Short task = Write out the full set of records exactly. Any pictures in them do not belong in the copy.

Given records =
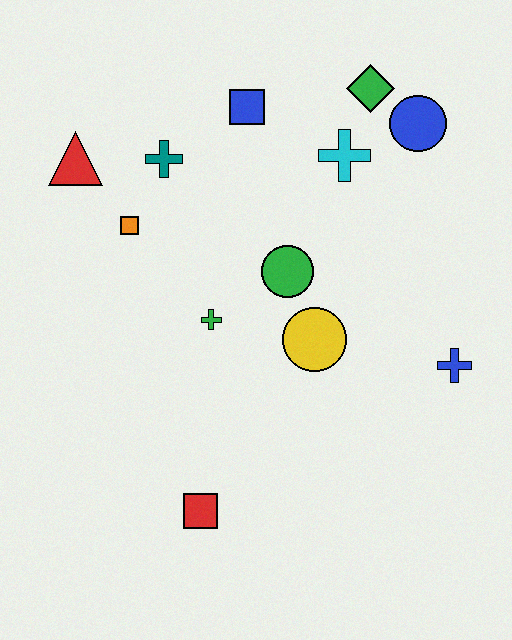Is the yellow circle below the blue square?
Yes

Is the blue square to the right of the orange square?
Yes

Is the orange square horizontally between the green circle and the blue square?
No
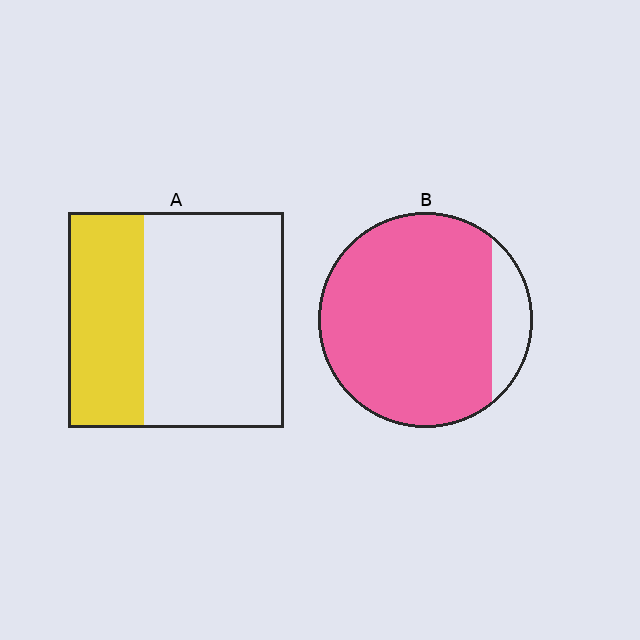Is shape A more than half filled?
No.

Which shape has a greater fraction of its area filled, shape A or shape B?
Shape B.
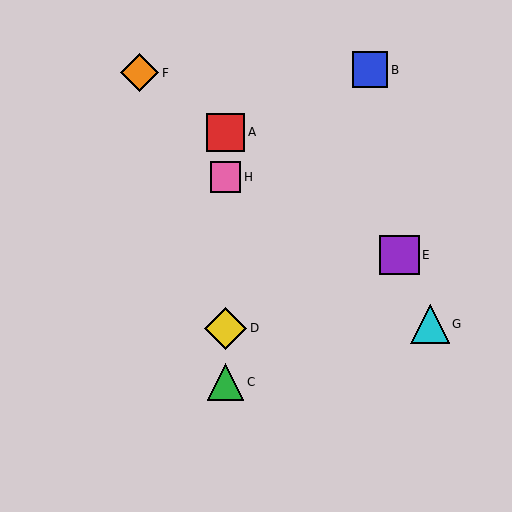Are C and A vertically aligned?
Yes, both are at x≈226.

Worked answer =
Is the yellow circle below the blue square?
Yes

Is the blue square to the right of the orange square?
Yes

Is the orange square horizontally between the green circle and the blue square?
No
Is shape A more than half filled?
No.

Which shape has a greater fraction of its area filled, shape A or shape B?
Shape B.
Are C and A vertically aligned?
Yes, both are at x≈226.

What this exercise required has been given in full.